**SET TASK:**
Below is a listing to write out in full, exactly as given, without its pictures.
========
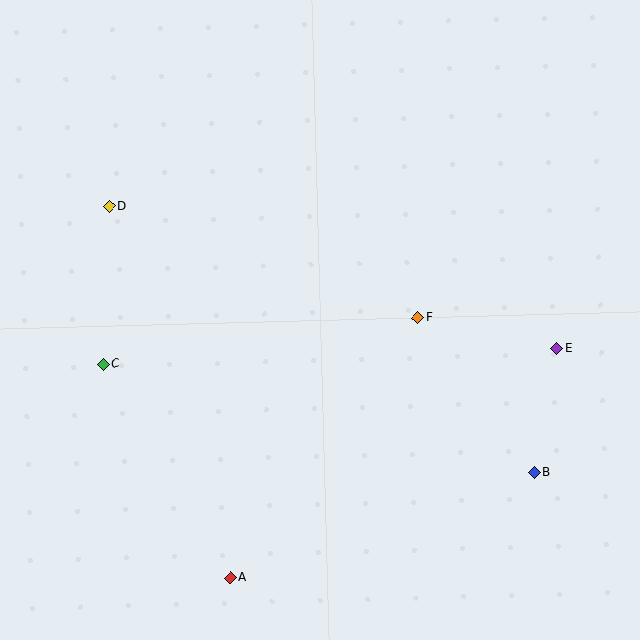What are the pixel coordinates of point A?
Point A is at (230, 578).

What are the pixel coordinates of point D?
Point D is at (109, 206).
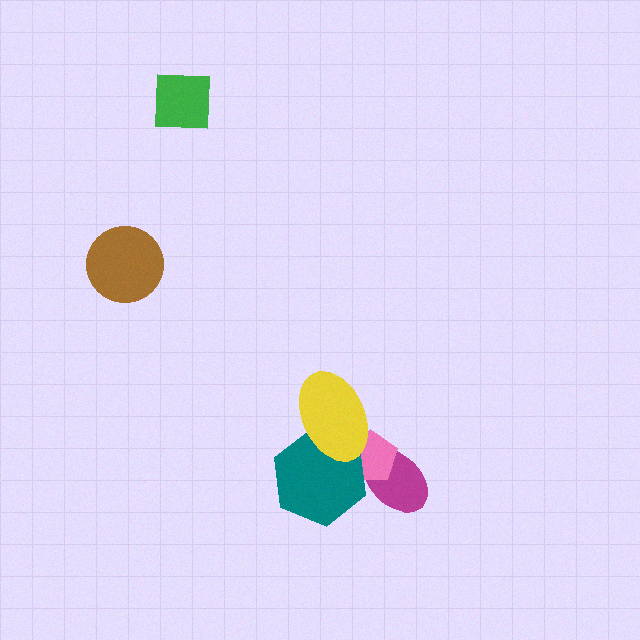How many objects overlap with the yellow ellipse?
2 objects overlap with the yellow ellipse.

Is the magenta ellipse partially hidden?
Yes, it is partially covered by another shape.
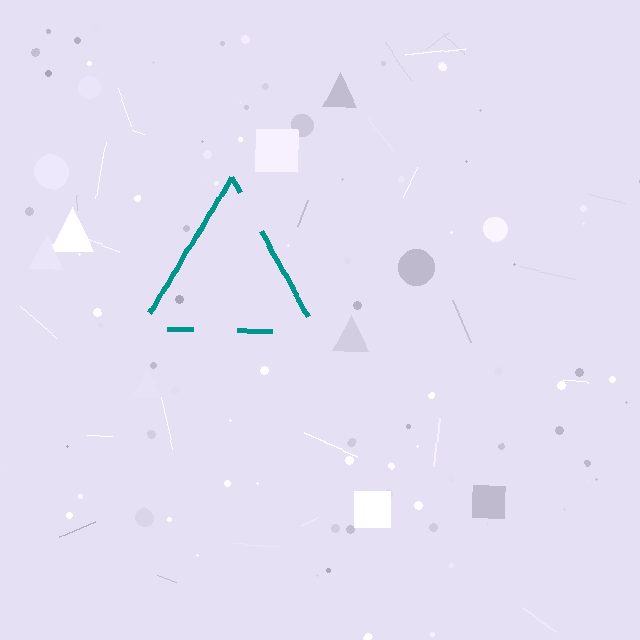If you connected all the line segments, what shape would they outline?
They would outline a triangle.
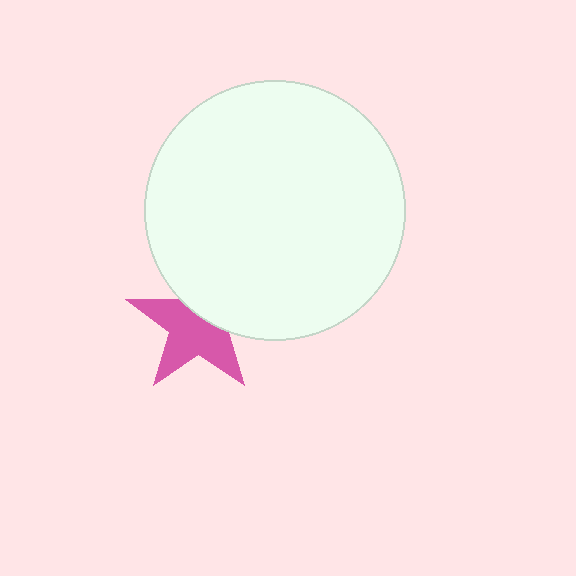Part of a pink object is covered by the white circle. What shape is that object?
It is a star.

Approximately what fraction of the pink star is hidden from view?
Roughly 39% of the pink star is hidden behind the white circle.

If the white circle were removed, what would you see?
You would see the complete pink star.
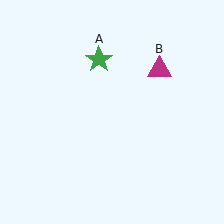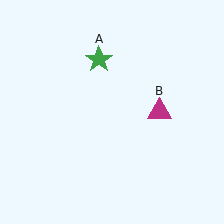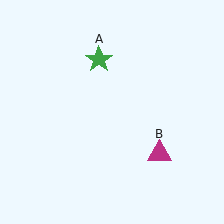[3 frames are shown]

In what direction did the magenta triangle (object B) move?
The magenta triangle (object B) moved down.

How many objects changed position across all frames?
1 object changed position: magenta triangle (object B).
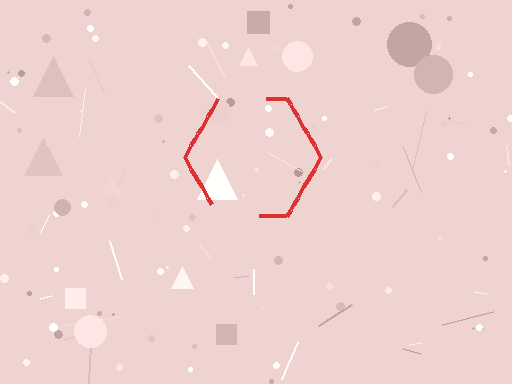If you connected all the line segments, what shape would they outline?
They would outline a hexagon.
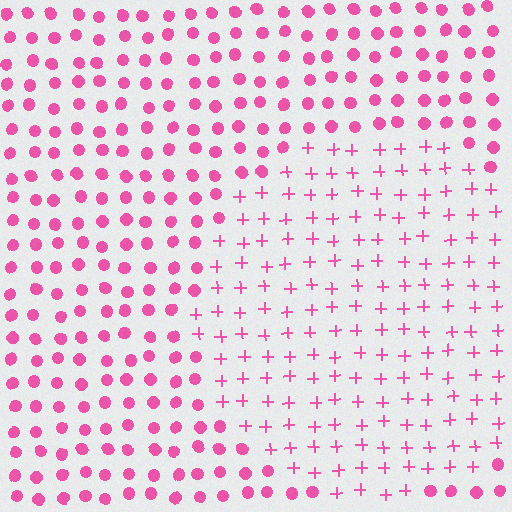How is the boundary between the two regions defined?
The boundary is defined by a change in element shape: plus signs inside vs. circles outside. All elements share the same color and spacing.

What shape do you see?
I see a circle.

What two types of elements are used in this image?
The image uses plus signs inside the circle region and circles outside it.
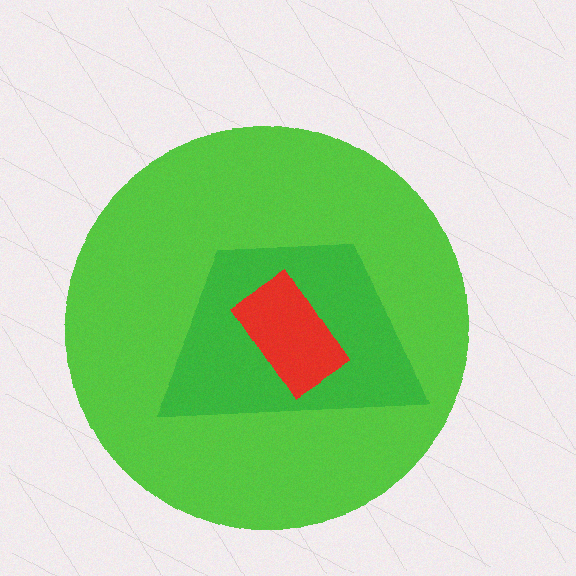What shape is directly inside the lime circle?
The green trapezoid.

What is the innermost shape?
The red rectangle.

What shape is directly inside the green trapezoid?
The red rectangle.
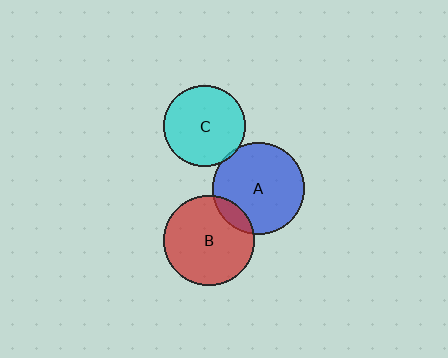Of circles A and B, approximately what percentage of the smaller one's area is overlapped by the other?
Approximately 10%.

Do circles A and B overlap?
Yes.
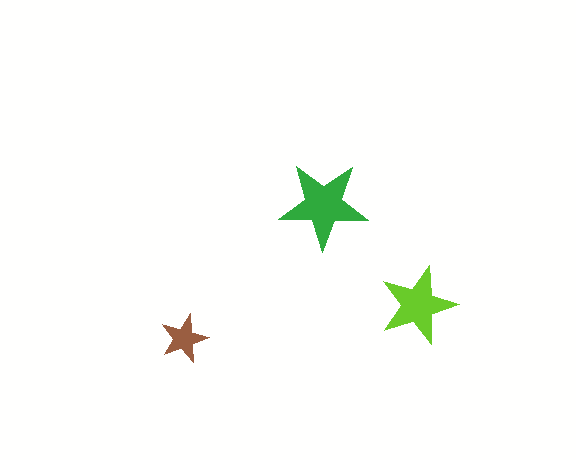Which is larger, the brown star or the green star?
The green one.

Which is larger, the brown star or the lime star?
The lime one.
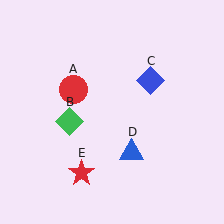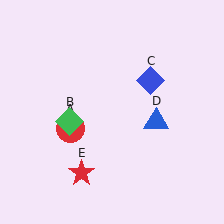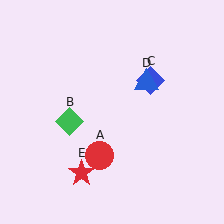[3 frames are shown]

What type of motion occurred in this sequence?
The red circle (object A), blue triangle (object D) rotated counterclockwise around the center of the scene.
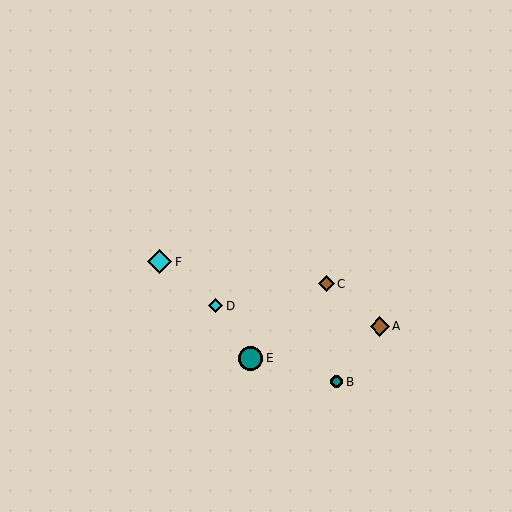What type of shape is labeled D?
Shape D is a cyan diamond.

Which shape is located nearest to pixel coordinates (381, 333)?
The brown diamond (labeled A) at (380, 326) is nearest to that location.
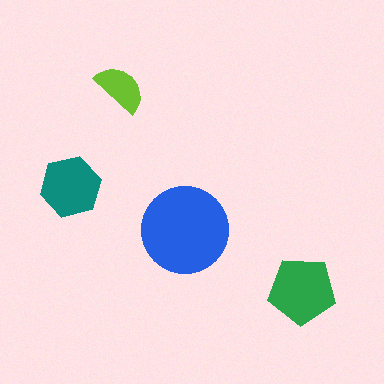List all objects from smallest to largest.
The lime semicircle, the teal hexagon, the green pentagon, the blue circle.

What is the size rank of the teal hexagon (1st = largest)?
3rd.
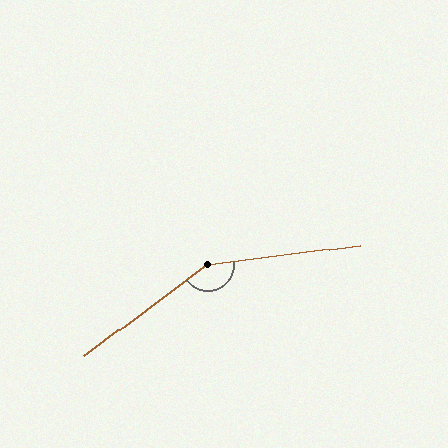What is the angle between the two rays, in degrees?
Approximately 150 degrees.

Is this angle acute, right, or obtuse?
It is obtuse.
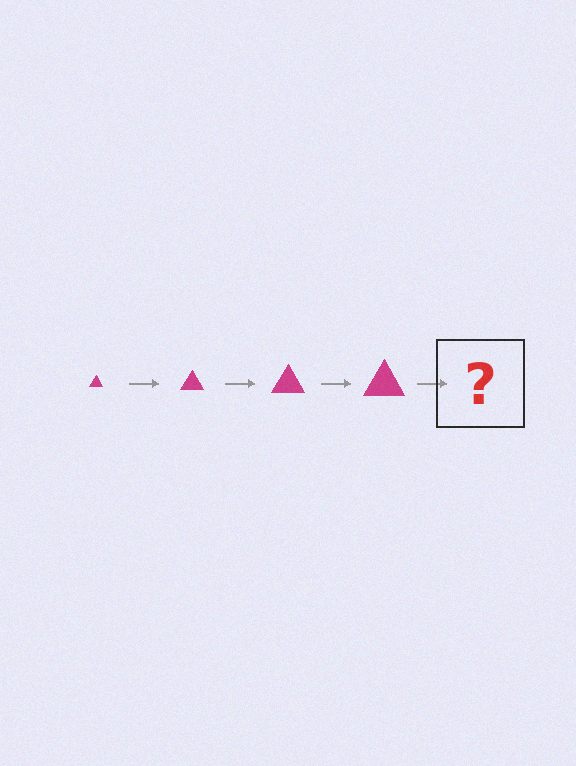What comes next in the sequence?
The next element should be a magenta triangle, larger than the previous one.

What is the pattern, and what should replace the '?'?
The pattern is that the triangle gets progressively larger each step. The '?' should be a magenta triangle, larger than the previous one.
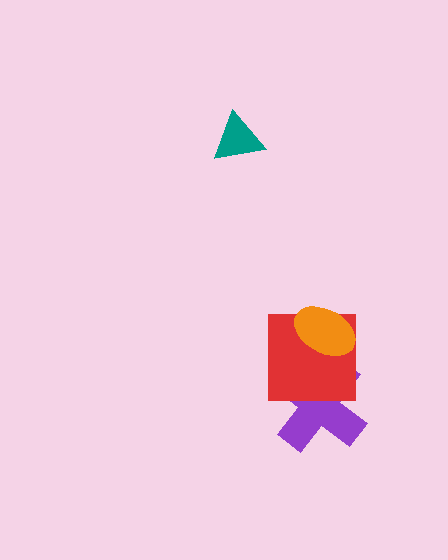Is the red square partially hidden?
Yes, it is partially covered by another shape.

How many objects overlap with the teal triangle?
0 objects overlap with the teal triangle.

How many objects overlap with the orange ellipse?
1 object overlaps with the orange ellipse.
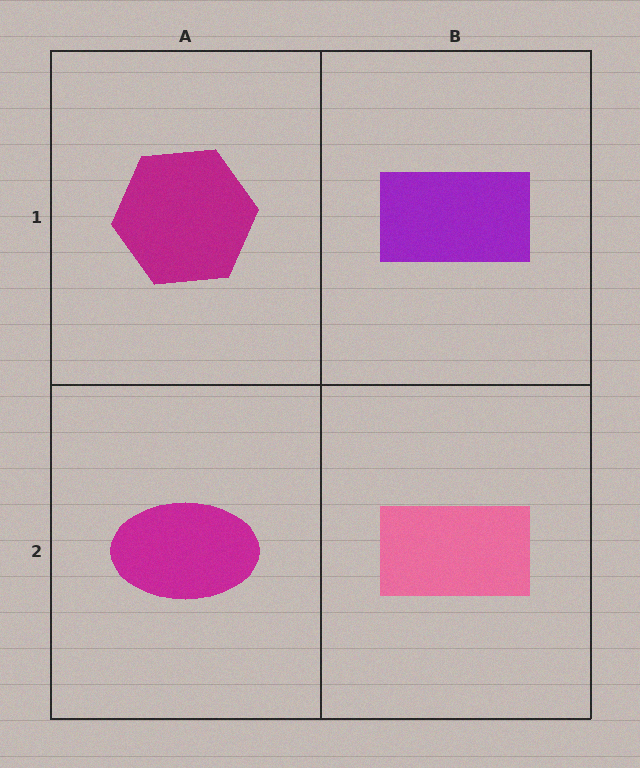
========
**WORKED SOLUTION:**
What are the pixel coordinates of point A?
Point A is at (230, 578).

What are the pixel coordinates of point D?
Point D is at (109, 206).
How many objects overlap with the yellow ellipse?
2 objects overlap with the yellow ellipse.

Is the magenta ellipse partially hidden?
Yes, it is partially covered by another shape.
If you connected all the line segments, what shape would they outline?
They would outline a triangle.
Part of a pink object is covered by the white circle. What shape is that object?
It is a star.

Approximately what fraction of the pink star is hidden from view?
Roughly 39% of the pink star is hidden behind the white circle.

If the white circle were removed, what would you see?
You would see the complete pink star.
[3 frames are shown]

In what direction did the magenta triangle (object B) move?
The magenta triangle (object B) moved down.

How many objects changed position across all frames?
1 object changed position: magenta triangle (object B).
If you connected all the line segments, what shape would they outline?
They would outline a hexagon.
How is the boundary between the two regions defined?
The boundary is defined by a change in element shape: plus signs inside vs. circles outside. All elements share the same color and spacing.

What shape do you see?
I see a circle.

What two types of elements are used in this image?
The image uses plus signs inside the circle region and circles outside it.
What shape is directly inside the lime circle?
The green trapezoid.

What is the innermost shape?
The red rectangle.

What shape is directly inside the green trapezoid?
The red rectangle.
Of circles A and B, approximately what percentage of the smaller one's area is overlapped by the other?
Approximately 10%.

Do circles A and B overlap?
Yes.
Which is larger, the brown star or the green star?
The green one.

Which is larger, the brown star or the lime star?
The lime one.
[3 frames are shown]

What type of motion occurred in this sequence?
The red circle (object A), blue triangle (object D) rotated counterclockwise around the center of the scene.
What type of shape is labeled D?
Shape D is a cyan diamond.

Which shape is located nearest to pixel coordinates (381, 333)?
The brown diamond (labeled A) at (380, 326) is nearest to that location.
List all objects from smallest to largest.
The lime semicircle, the teal hexagon, the green pentagon, the blue circle.

What is the size rank of the teal hexagon (1st = largest)?
3rd.
What is the angle between the two rays, in degrees?
Approximately 150 degrees.

Is this angle acute, right, or obtuse?
It is obtuse.
What comes next in the sequence?
The next element should be a magenta triangle, larger than the previous one.

What is the pattern, and what should replace the '?'?
The pattern is that the triangle gets progressively larger each step. The '?' should be a magenta triangle, larger than the previous one.
Is the red square partially hidden?
Yes, it is partially covered by another shape.

How many objects overlap with the teal triangle?
0 objects overlap with the teal triangle.

How many objects overlap with the orange ellipse?
1 object overlaps with the orange ellipse.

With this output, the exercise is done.